■ **ITEMS**:
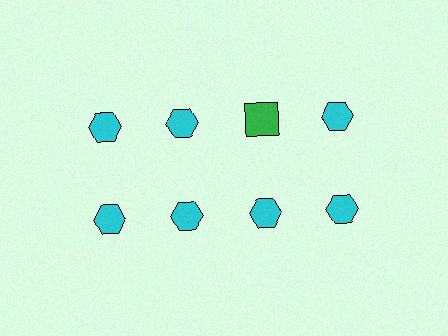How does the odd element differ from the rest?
It differs in both color (green instead of cyan) and shape (square instead of hexagon).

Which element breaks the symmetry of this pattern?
The green square in the top row, second from right column breaks the symmetry. All other shapes are cyan hexagons.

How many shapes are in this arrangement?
There are 8 shapes arranged in a grid pattern.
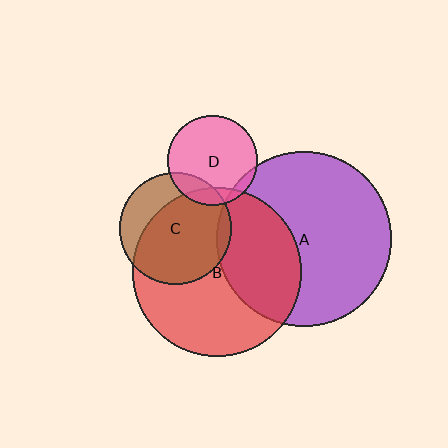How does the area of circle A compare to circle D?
Approximately 3.8 times.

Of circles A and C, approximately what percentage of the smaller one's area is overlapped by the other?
Approximately 5%.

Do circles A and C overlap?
Yes.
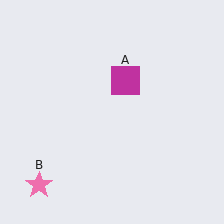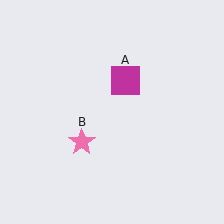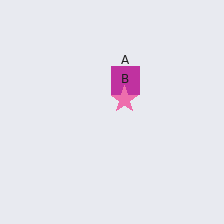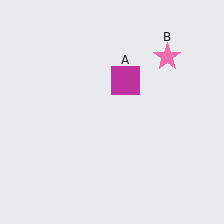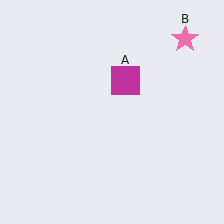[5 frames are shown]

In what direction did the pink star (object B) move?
The pink star (object B) moved up and to the right.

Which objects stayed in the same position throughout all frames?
Magenta square (object A) remained stationary.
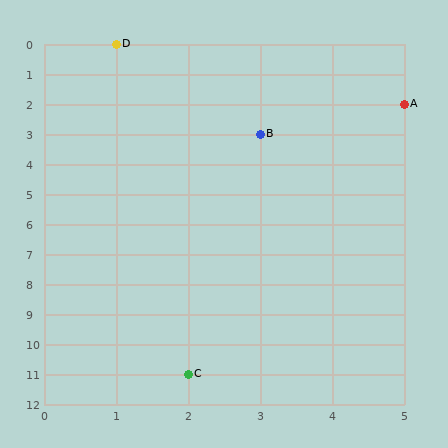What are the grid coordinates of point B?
Point B is at grid coordinates (3, 3).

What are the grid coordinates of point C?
Point C is at grid coordinates (2, 11).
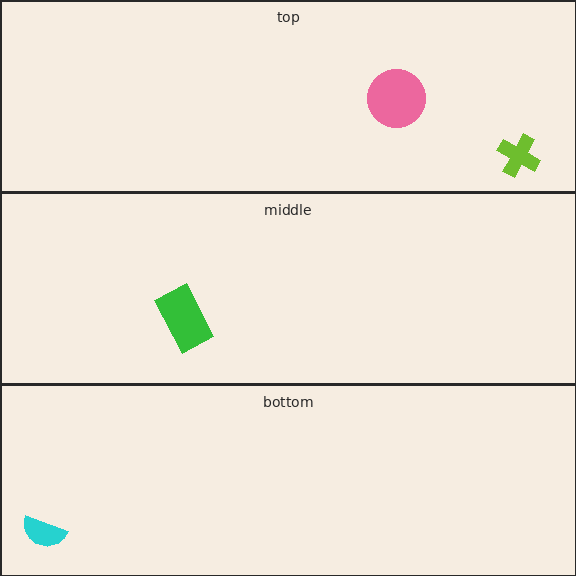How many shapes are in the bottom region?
1.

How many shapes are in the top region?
2.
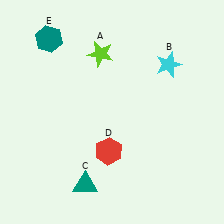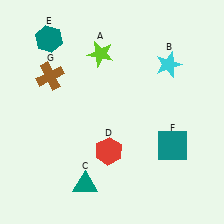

■ **WRITTEN PROBLEM**: Your first line is the one with "How does the area", and your last is the one with "[5 frames are shown]". Copy those and every line between them exactly, without any pictures.

■ **FINAL ANSWER**:
How does the area of circle A compare to circle D?
Approximately 3.8 times.

Of circles A and C, approximately what percentage of the smaller one's area is overlapped by the other?
Approximately 5%.

Do circles A and C overlap?
Yes.
[5 frames are shown]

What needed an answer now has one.